**RECORDS FOR THIS TASK:**
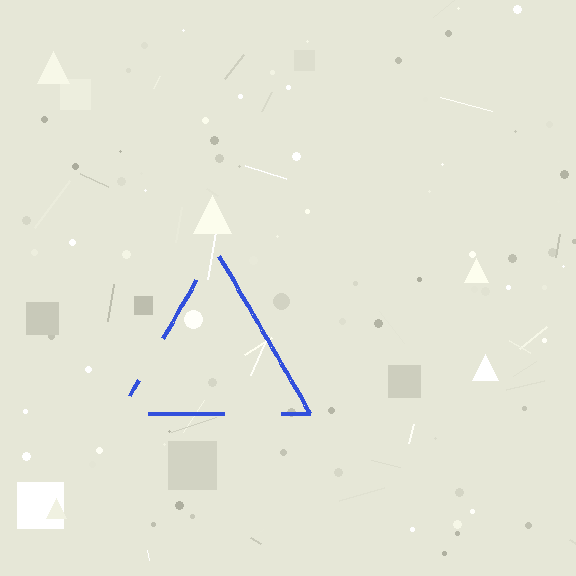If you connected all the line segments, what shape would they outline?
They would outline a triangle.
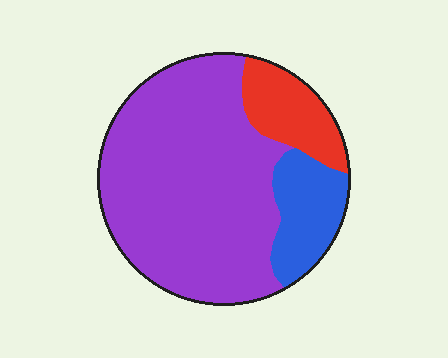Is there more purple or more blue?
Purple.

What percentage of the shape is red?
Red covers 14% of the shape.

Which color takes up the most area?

==

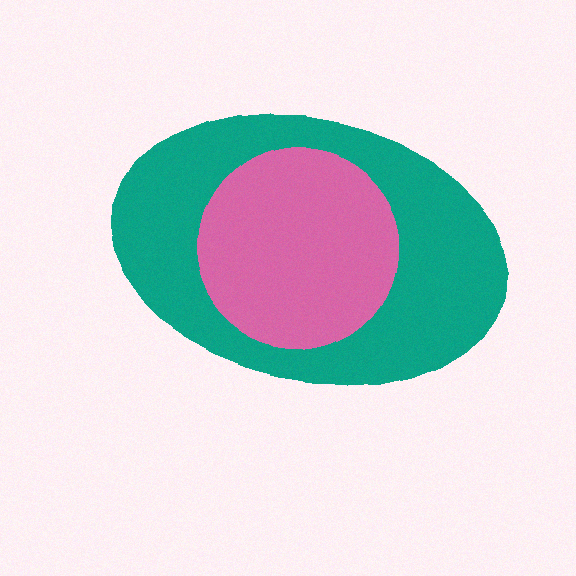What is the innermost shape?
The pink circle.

**WHAT TO WORK ON:** Extract exactly and only the span of lines that begins at the line containing "What percentage of the shape is red?" and ends at the line containing "Which color takes up the most area?".

**RESULT OF THIS EXERCISE:**
What percentage of the shape is red?
Red covers 14% of the shape.

Which color takes up the most area?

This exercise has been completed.